*WHAT THIS TASK INVOLVES*
Lines from the one containing "Which shape appears most frequently?" through the last line of the data are to be repeated word for word, both ends included.

*SUPPLIED RECORDS*
----------------

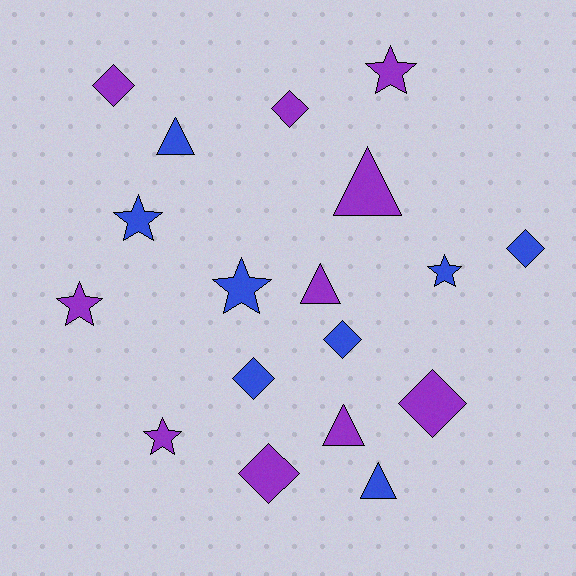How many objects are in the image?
There are 18 objects.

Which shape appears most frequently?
Diamond, with 7 objects.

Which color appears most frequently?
Purple, with 10 objects.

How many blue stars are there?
There are 3 blue stars.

----------------

*IN RESPONSE*
Which shape appears most frequently?
Diamond, with 7 objects.

Which color appears most frequently?
Purple, with 10 objects.

How many blue stars are there?
There are 3 blue stars.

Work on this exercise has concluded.